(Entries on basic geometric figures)
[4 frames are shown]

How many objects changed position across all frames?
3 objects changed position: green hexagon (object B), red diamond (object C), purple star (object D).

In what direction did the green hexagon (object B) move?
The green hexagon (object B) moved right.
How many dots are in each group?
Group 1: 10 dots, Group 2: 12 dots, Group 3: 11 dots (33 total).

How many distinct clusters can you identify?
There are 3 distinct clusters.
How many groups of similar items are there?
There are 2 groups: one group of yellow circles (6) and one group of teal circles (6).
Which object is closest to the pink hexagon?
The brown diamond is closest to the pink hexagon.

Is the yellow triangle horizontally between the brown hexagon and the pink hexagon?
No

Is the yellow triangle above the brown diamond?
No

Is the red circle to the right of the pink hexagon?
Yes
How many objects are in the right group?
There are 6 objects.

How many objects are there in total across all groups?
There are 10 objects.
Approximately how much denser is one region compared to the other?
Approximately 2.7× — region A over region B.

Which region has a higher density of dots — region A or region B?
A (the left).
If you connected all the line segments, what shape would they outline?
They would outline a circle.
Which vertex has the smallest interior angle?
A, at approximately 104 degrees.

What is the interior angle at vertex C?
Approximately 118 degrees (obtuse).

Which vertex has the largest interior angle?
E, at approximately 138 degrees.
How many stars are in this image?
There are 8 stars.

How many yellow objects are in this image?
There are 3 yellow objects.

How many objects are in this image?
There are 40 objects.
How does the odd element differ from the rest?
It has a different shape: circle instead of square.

* * *

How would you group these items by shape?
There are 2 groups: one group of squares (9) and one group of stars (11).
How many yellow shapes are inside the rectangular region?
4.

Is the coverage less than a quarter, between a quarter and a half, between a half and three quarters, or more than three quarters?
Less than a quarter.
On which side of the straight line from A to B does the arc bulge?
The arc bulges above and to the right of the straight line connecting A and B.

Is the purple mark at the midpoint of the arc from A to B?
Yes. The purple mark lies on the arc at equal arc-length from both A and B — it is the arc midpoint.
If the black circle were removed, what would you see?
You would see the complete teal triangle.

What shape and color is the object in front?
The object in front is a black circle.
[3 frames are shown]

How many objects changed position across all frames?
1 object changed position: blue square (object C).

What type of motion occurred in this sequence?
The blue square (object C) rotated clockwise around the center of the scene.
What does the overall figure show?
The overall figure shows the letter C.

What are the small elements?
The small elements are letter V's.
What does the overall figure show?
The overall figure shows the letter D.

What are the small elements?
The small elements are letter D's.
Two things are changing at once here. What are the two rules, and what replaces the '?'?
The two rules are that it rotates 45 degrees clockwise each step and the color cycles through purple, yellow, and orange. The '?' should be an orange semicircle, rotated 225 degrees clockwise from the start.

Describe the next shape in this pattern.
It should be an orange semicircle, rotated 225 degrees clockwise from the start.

* * *

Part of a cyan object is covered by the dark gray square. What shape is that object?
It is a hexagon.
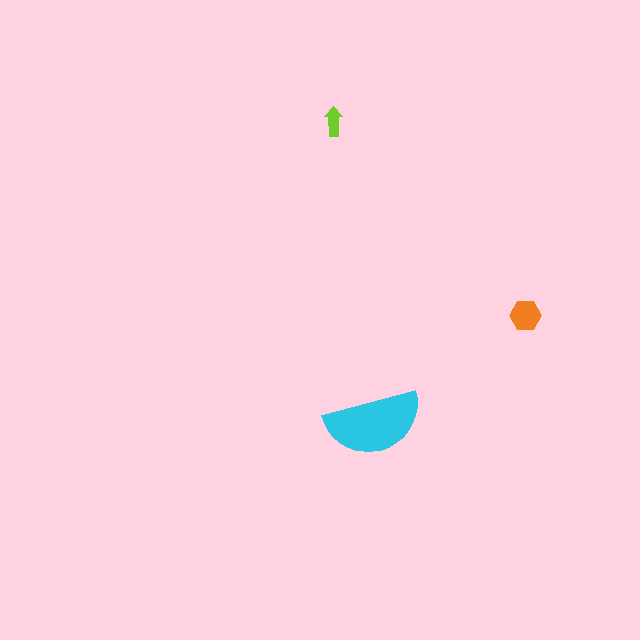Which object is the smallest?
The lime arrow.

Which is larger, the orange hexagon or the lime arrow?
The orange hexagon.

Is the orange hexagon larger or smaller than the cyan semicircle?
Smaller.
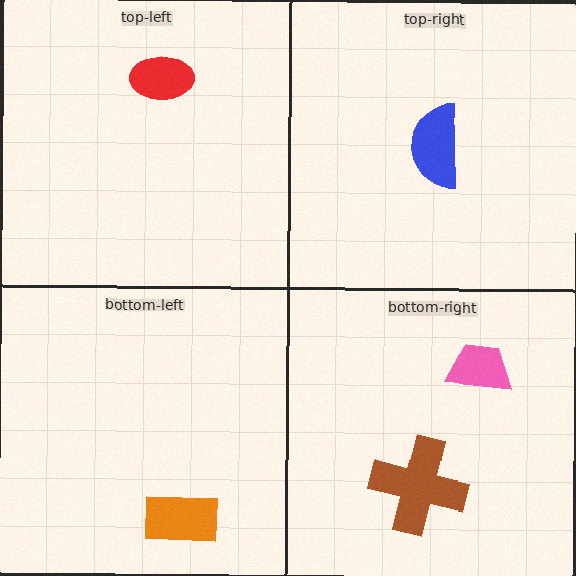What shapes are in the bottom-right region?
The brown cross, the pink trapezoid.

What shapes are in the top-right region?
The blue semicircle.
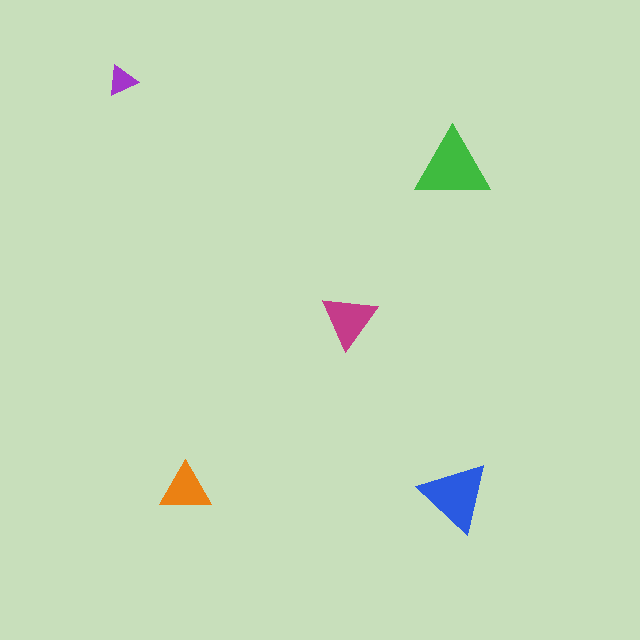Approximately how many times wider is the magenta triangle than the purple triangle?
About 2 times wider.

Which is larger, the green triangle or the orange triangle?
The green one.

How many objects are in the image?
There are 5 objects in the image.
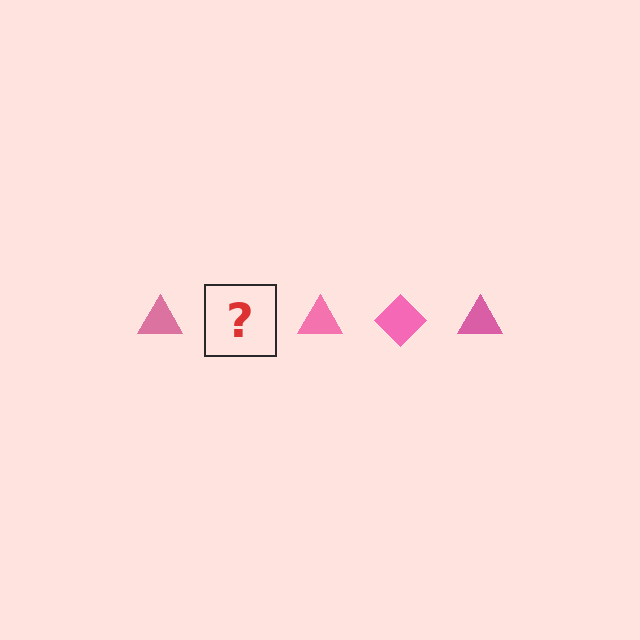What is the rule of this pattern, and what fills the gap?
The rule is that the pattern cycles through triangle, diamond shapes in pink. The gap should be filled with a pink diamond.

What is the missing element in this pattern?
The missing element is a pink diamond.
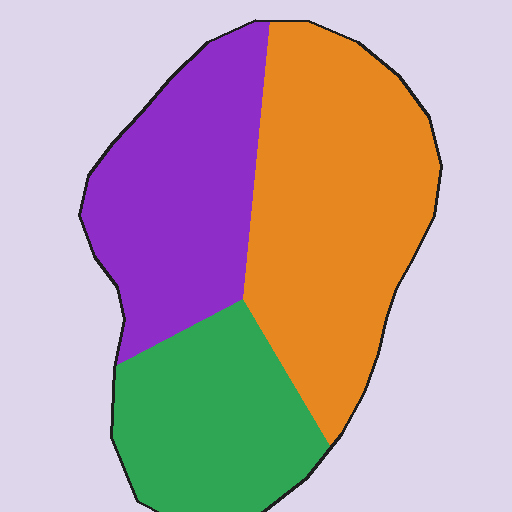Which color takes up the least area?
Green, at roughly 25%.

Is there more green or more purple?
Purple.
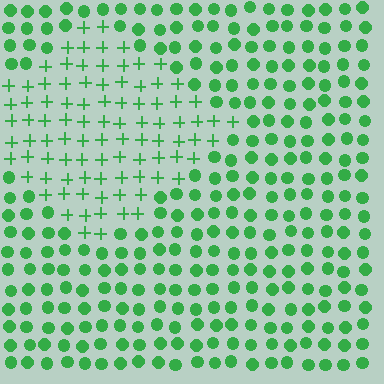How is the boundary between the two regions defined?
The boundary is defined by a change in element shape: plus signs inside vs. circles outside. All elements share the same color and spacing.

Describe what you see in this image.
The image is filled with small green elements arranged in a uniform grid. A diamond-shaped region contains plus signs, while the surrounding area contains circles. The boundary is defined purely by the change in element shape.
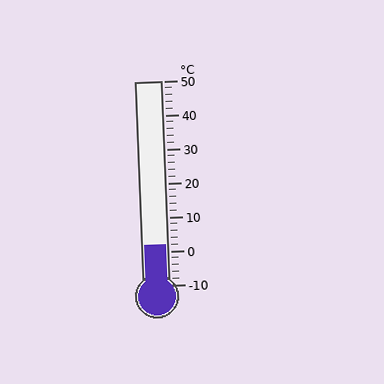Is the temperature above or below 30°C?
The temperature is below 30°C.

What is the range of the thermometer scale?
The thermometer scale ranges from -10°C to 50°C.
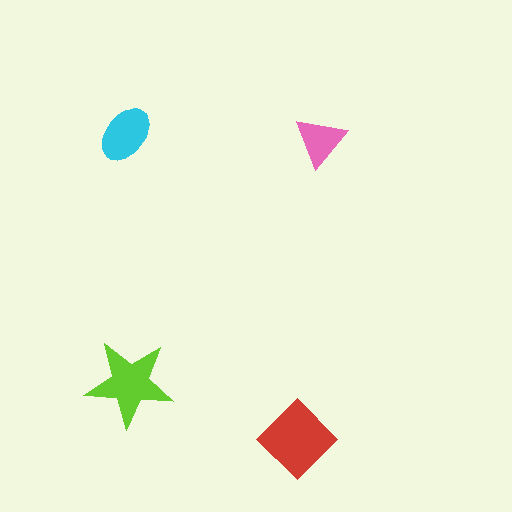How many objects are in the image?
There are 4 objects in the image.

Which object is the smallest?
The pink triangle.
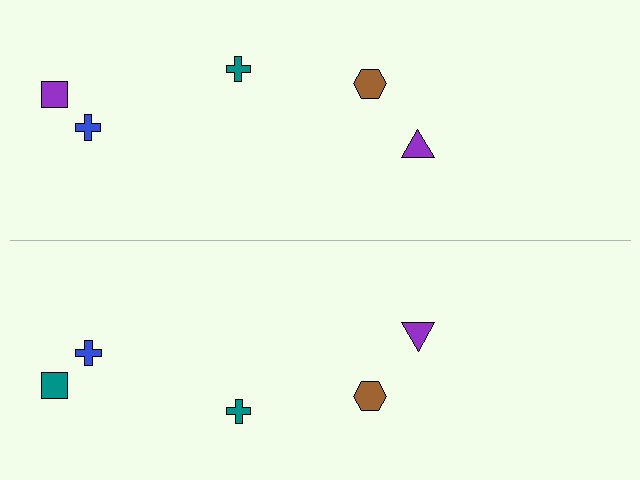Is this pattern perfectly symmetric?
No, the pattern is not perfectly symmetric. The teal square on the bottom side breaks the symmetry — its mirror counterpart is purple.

(Exercise goal) Copy down every line of the material above that includes the string "shown".

(Task output)
[4 frames are shown]
[3 frames are shown]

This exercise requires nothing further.